→ The task
Every record should be copied exactly, except that pictures are to be omitted.

→ Geometric figure dataset entries
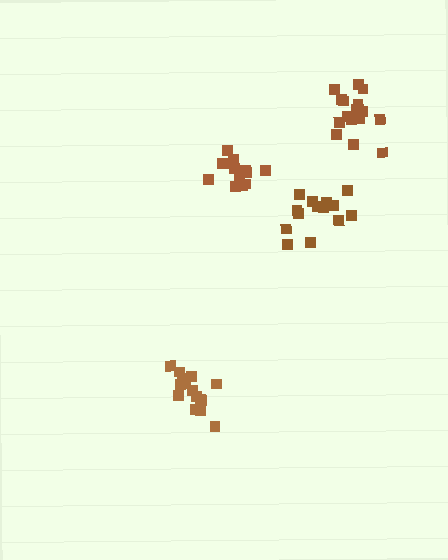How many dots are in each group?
Group 1: 18 dots, Group 2: 13 dots, Group 3: 14 dots, Group 4: 15 dots (60 total).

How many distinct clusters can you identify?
There are 4 distinct clusters.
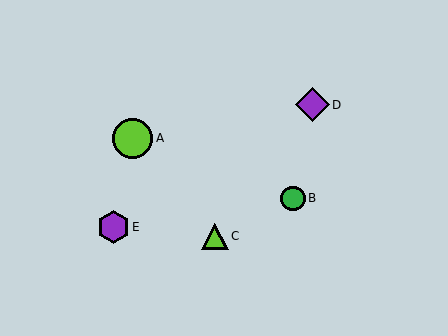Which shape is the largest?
The lime circle (labeled A) is the largest.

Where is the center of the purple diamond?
The center of the purple diamond is at (313, 105).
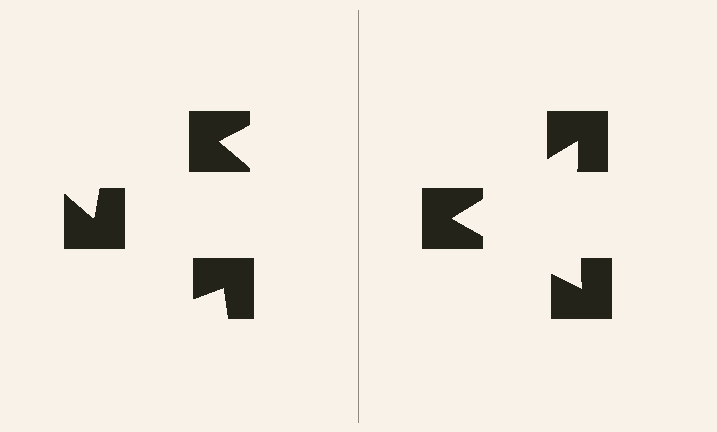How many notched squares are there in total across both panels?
6 — 3 on each side.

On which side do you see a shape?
An illusory triangle appears on the right side. On the left side the wedge cuts are rotated, so no coherent shape forms.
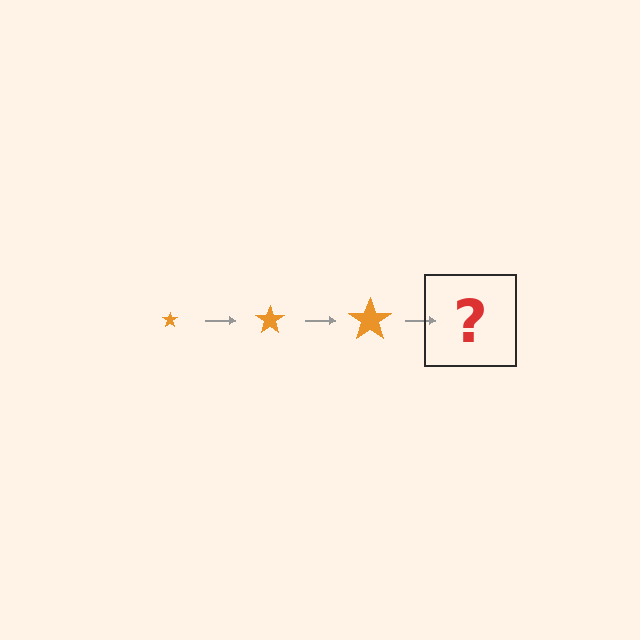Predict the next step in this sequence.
The next step is an orange star, larger than the previous one.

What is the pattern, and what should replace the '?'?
The pattern is that the star gets progressively larger each step. The '?' should be an orange star, larger than the previous one.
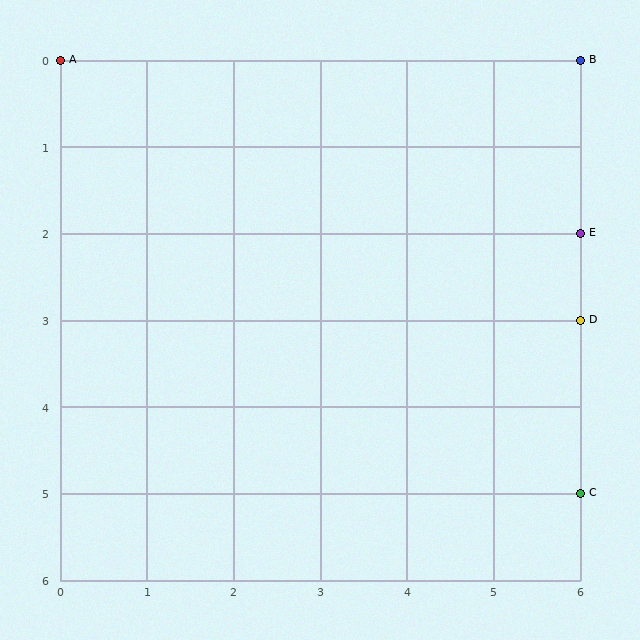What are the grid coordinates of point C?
Point C is at grid coordinates (6, 5).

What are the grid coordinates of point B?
Point B is at grid coordinates (6, 0).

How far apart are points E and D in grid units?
Points E and D are 1 row apart.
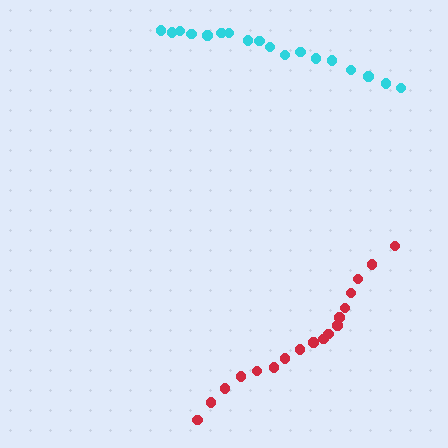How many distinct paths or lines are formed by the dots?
There are 2 distinct paths.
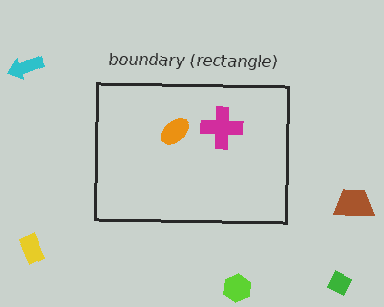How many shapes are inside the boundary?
2 inside, 5 outside.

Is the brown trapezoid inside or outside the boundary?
Outside.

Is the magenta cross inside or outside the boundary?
Inside.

→ The completed task
How many dots are in each group?
Group 1: 18 dots, Group 2: 13 dots, Group 3: 14 dots, Group 4: 15 dots (60 total).

How many distinct clusters can you identify?
There are 4 distinct clusters.
Which shape is the largest?
The lime circle (labeled A) is the largest.

Where is the center of the purple diamond?
The center of the purple diamond is at (313, 105).
How many notched squares are there in total across both panels?
6 — 3 on each side.

On which side do you see a shape?
An illusory triangle appears on the right side. On the left side the wedge cuts are rotated, so no coherent shape forms.
Predict the next step in this sequence.
The next step is an orange star, larger than the previous one.

What is the pattern, and what should replace the '?'?
The pattern is that the star gets progressively larger each step. The '?' should be an orange star, larger than the previous one.
What are the grid coordinates of point C?
Point C is at grid coordinates (6, 5).

What are the grid coordinates of point B?
Point B is at grid coordinates (6, 0).

How far apart are points E and D in grid units?
Points E and D are 1 row apart.
How many distinct paths or lines are formed by the dots?
There are 2 distinct paths.
How many shapes are inside the boundary?
2 inside, 5 outside.

Is the brown trapezoid inside or outside the boundary?
Outside.

Is the magenta cross inside or outside the boundary?
Inside.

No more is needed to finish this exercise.